↓↓↓
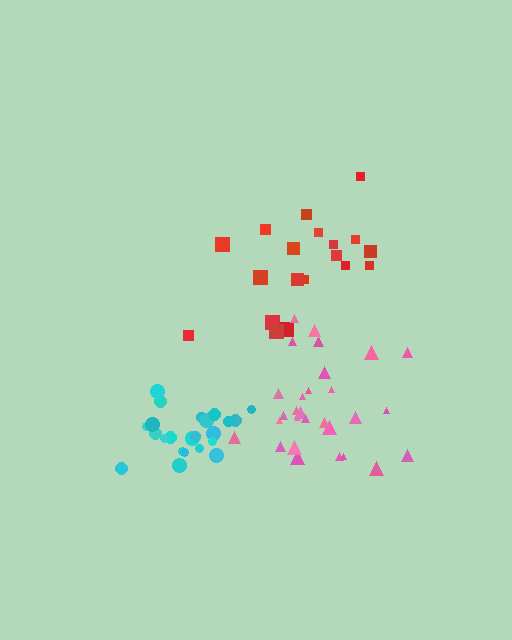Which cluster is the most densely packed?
Cyan.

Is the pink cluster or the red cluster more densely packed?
Pink.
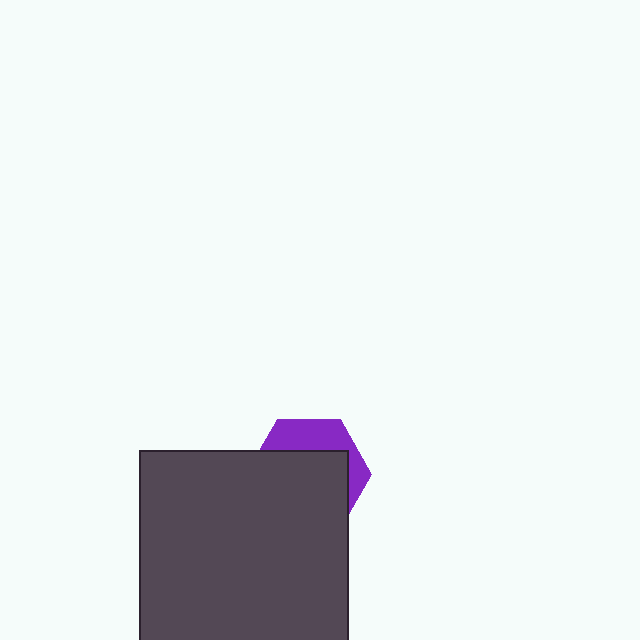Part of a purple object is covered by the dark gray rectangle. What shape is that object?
It is a hexagon.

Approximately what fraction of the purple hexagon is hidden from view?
Roughly 69% of the purple hexagon is hidden behind the dark gray rectangle.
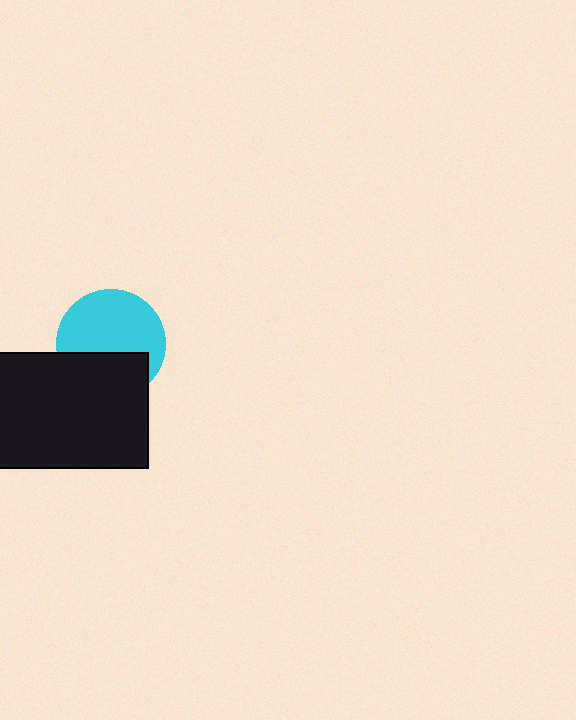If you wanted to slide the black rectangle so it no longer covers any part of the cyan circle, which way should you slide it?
Slide it down — that is the most direct way to separate the two shapes.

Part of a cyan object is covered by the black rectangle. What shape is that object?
It is a circle.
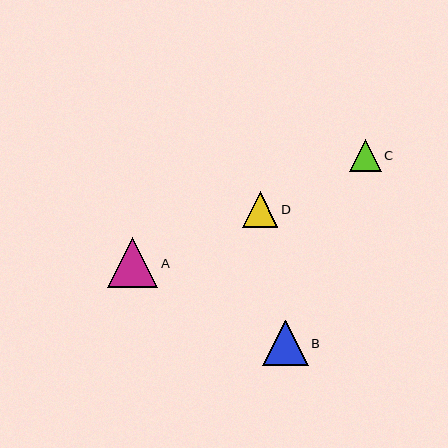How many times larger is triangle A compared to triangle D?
Triangle A is approximately 1.4 times the size of triangle D.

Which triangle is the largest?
Triangle A is the largest with a size of approximately 50 pixels.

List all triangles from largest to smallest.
From largest to smallest: A, B, D, C.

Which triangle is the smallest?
Triangle C is the smallest with a size of approximately 32 pixels.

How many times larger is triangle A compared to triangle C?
Triangle A is approximately 1.6 times the size of triangle C.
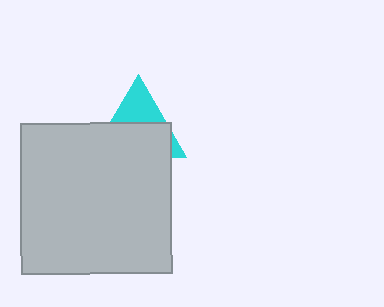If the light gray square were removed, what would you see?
You would see the complete cyan triangle.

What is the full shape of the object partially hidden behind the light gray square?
The partially hidden object is a cyan triangle.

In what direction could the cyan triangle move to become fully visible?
The cyan triangle could move up. That would shift it out from behind the light gray square entirely.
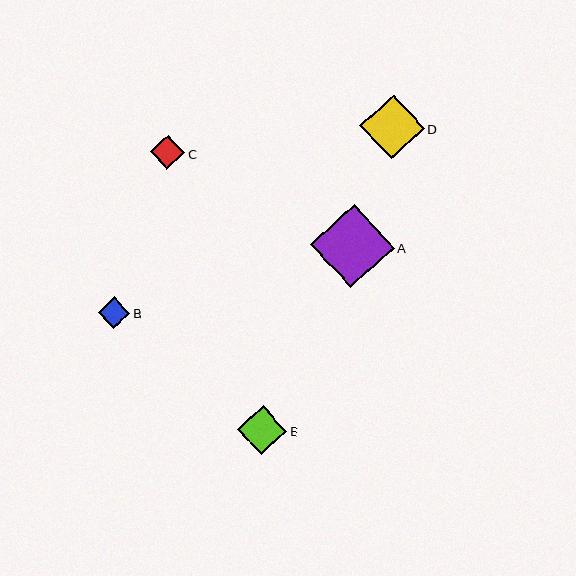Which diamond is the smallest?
Diamond B is the smallest with a size of approximately 32 pixels.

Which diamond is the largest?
Diamond A is the largest with a size of approximately 84 pixels.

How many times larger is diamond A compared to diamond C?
Diamond A is approximately 2.5 times the size of diamond C.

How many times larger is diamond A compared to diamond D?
Diamond A is approximately 1.3 times the size of diamond D.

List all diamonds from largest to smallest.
From largest to smallest: A, D, E, C, B.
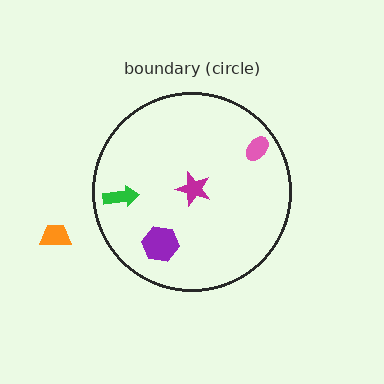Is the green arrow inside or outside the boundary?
Inside.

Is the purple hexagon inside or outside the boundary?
Inside.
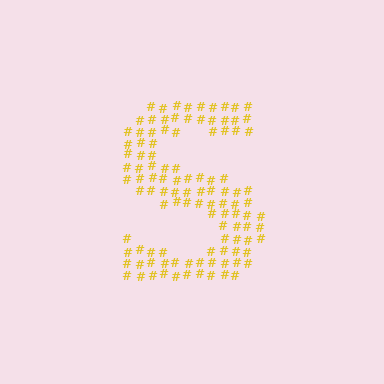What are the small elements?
The small elements are hash symbols.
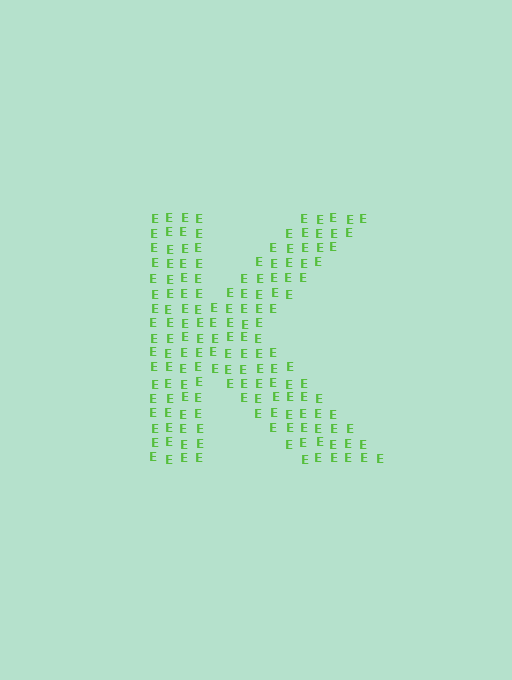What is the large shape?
The large shape is the letter K.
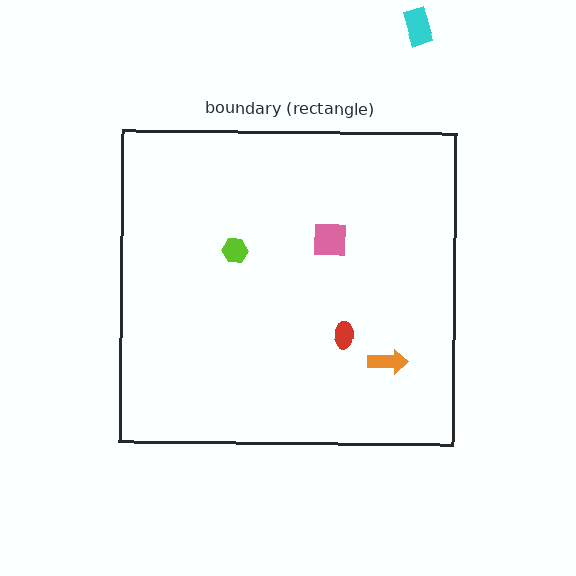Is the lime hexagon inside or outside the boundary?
Inside.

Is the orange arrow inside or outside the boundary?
Inside.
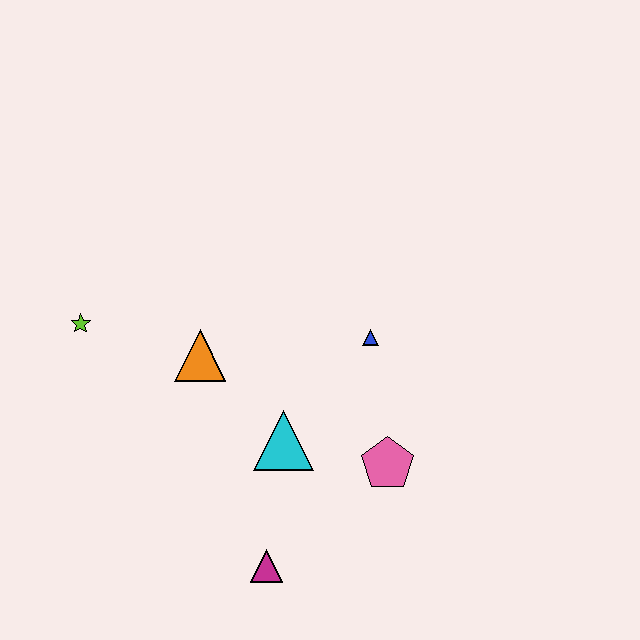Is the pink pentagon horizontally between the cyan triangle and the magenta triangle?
No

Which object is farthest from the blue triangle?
The lime star is farthest from the blue triangle.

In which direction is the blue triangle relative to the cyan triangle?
The blue triangle is above the cyan triangle.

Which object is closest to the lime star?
The orange triangle is closest to the lime star.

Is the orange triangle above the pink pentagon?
Yes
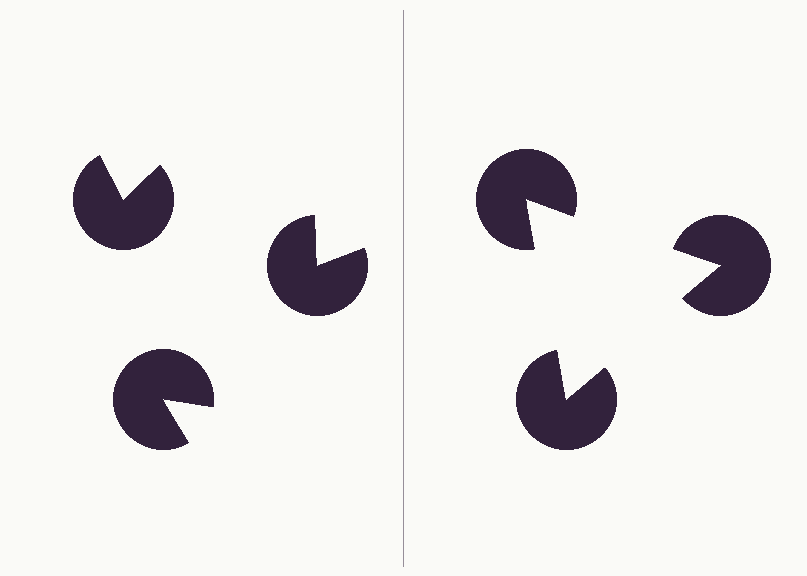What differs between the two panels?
The pac-man discs are positioned identically on both sides; only the wedge orientations differ. On the right they align to a triangle; on the left they are misaligned.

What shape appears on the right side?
An illusory triangle.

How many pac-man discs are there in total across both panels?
6 — 3 on each side.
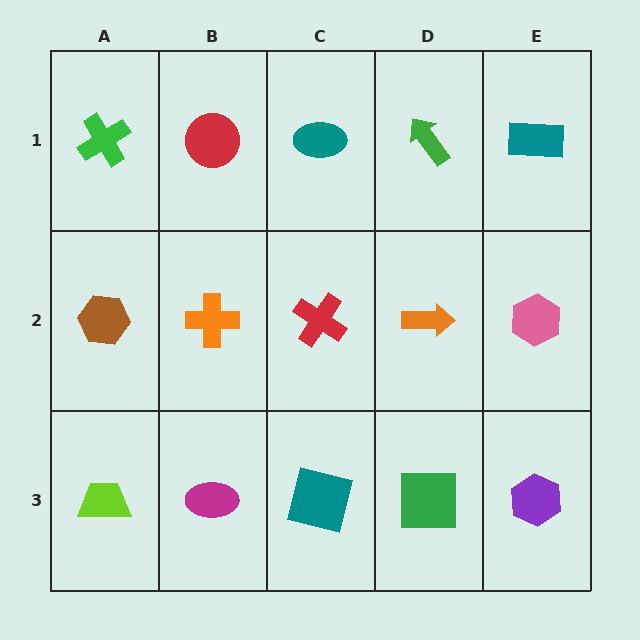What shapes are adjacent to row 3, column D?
An orange arrow (row 2, column D), a teal square (row 3, column C), a purple hexagon (row 3, column E).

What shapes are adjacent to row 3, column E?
A pink hexagon (row 2, column E), a green square (row 3, column D).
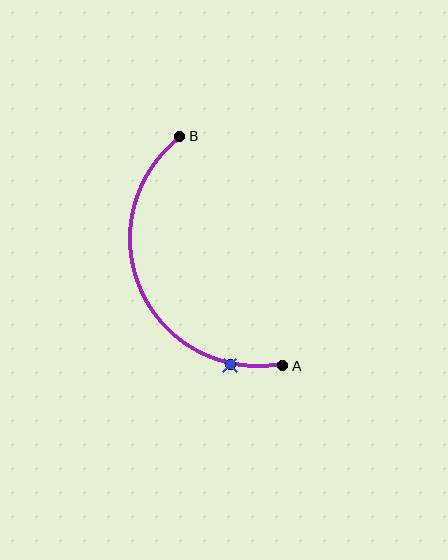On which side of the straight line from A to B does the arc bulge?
The arc bulges to the left of the straight line connecting A and B.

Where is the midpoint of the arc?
The arc midpoint is the point on the curve farthest from the straight line joining A and B. It sits to the left of that line.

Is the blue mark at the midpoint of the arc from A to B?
No. The blue mark lies on the arc but is closer to endpoint A. The arc midpoint would be at the point on the curve equidistant along the arc from both A and B.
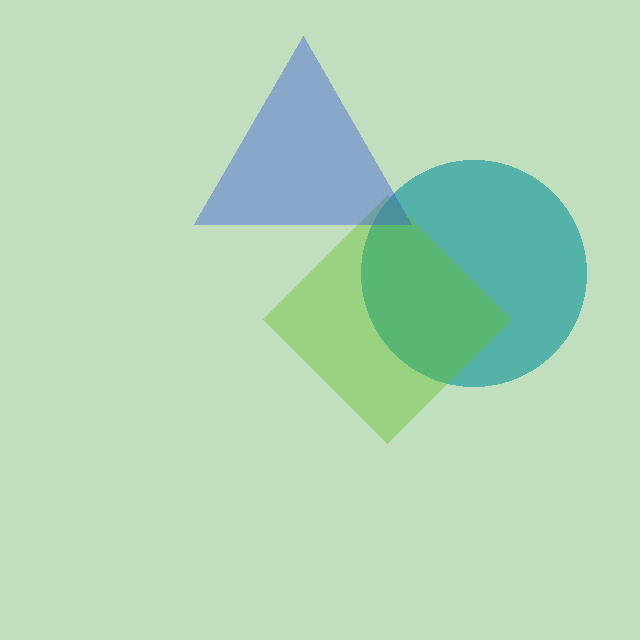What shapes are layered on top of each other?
The layered shapes are: a teal circle, a lime diamond, a blue triangle.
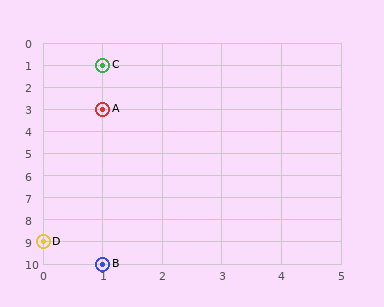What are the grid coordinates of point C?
Point C is at grid coordinates (1, 1).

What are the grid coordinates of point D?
Point D is at grid coordinates (0, 9).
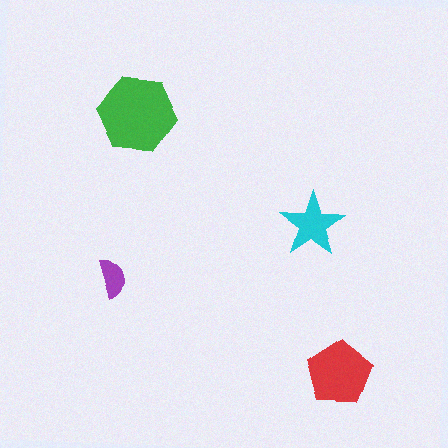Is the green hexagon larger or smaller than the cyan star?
Larger.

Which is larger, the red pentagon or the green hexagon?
The green hexagon.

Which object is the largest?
The green hexagon.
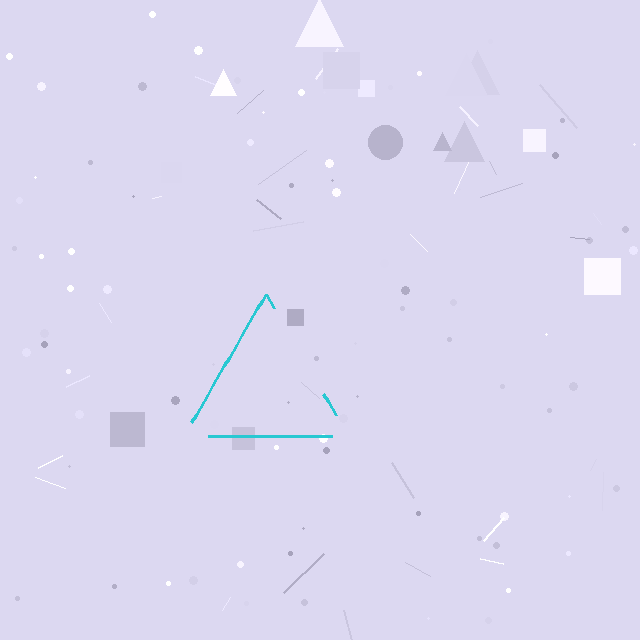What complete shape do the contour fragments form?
The contour fragments form a triangle.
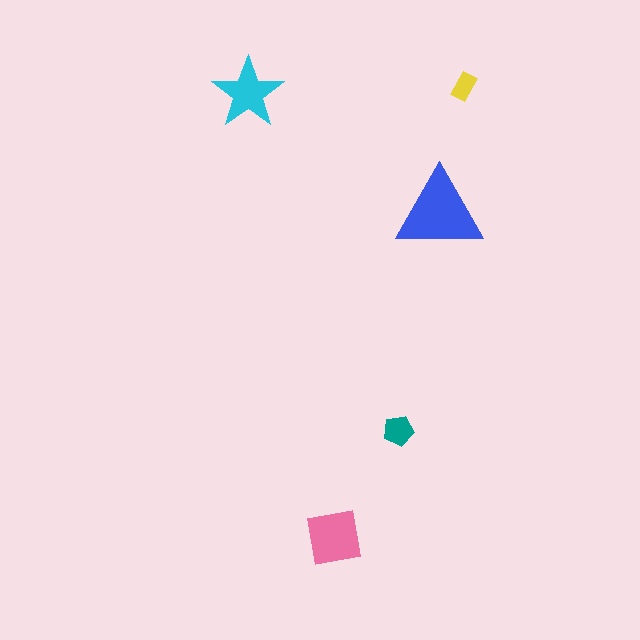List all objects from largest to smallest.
The blue triangle, the pink square, the cyan star, the teal pentagon, the yellow rectangle.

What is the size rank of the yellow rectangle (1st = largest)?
5th.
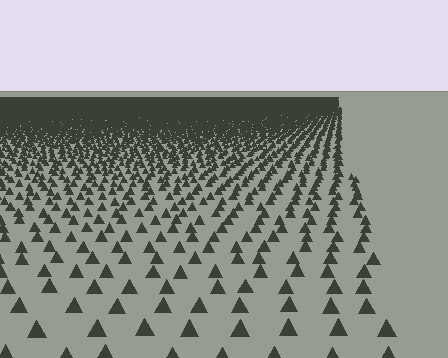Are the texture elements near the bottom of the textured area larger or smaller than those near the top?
Larger. Near the bottom, elements are closer to the viewer and appear at a bigger on-screen size.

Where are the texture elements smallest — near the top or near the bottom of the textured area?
Near the top.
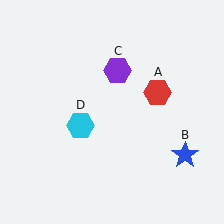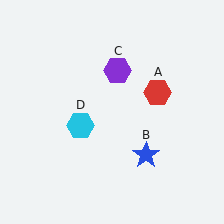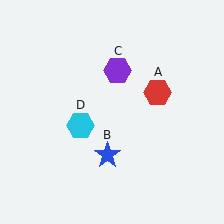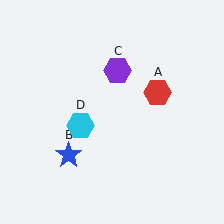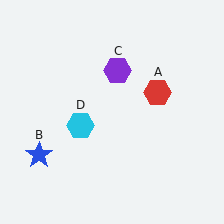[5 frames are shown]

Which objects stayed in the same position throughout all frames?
Red hexagon (object A) and purple hexagon (object C) and cyan hexagon (object D) remained stationary.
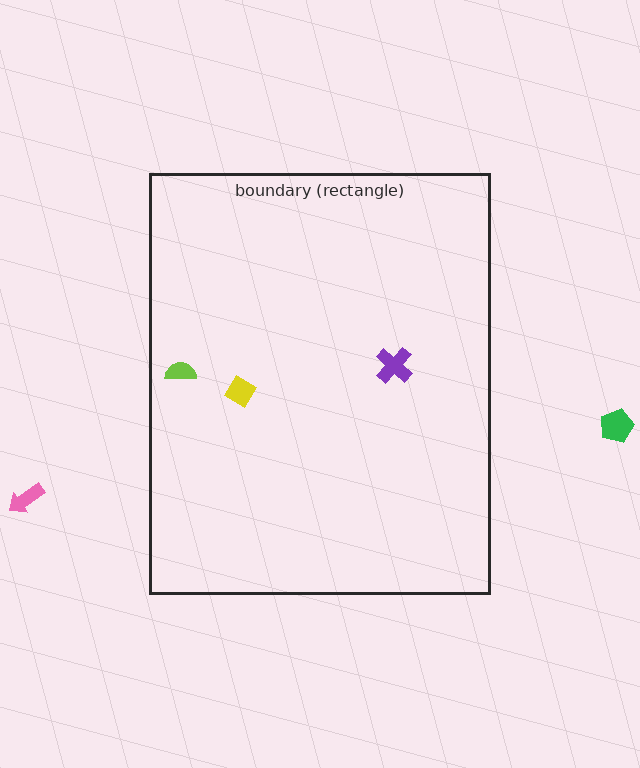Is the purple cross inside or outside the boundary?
Inside.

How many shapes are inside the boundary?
3 inside, 2 outside.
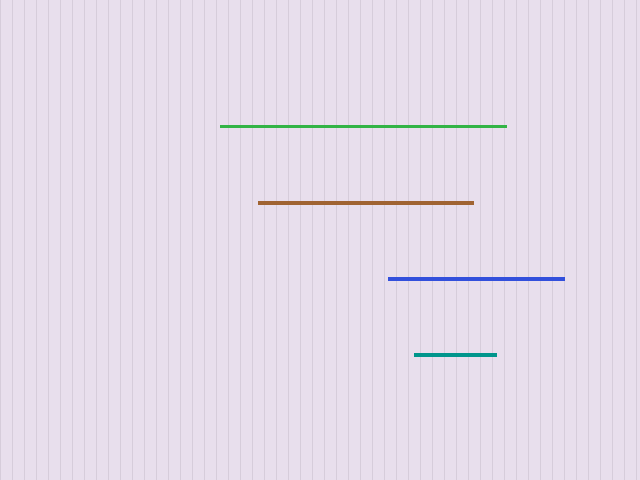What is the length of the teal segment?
The teal segment is approximately 82 pixels long.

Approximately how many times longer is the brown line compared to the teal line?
The brown line is approximately 2.6 times the length of the teal line.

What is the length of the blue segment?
The blue segment is approximately 175 pixels long.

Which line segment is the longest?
The green line is the longest at approximately 287 pixels.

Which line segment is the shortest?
The teal line is the shortest at approximately 82 pixels.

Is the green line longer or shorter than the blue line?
The green line is longer than the blue line.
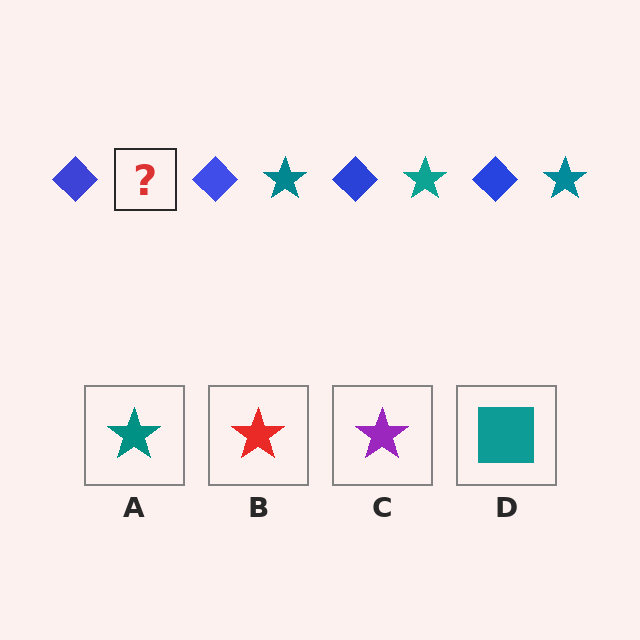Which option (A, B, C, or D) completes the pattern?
A.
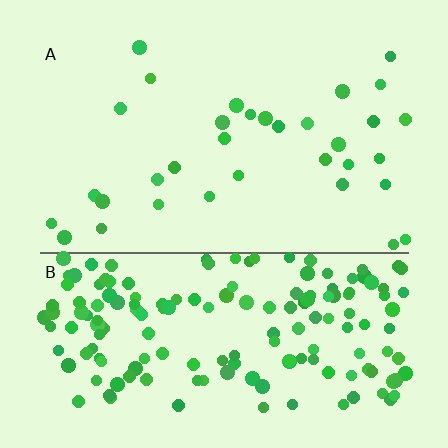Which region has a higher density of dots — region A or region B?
B (the bottom).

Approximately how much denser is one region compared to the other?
↑↑↑
## Instruction
Output the line containing "Which line segment is the shortest?" along with every line after it to the end of the material, exactly as written, but without pictures.

## Answer to this exercise
Which line segment is the shortest?
The teal line is the shortest at approximately 82 pixels.

Is the green line longer or shorter than the blue line?
The green line is longer than the blue line.
Which option (A, B, C, or D) completes the pattern?
A.
Which region has a higher density of dots — region A or region B?
B (the bottom).

Approximately how much denser is one region compared to the other?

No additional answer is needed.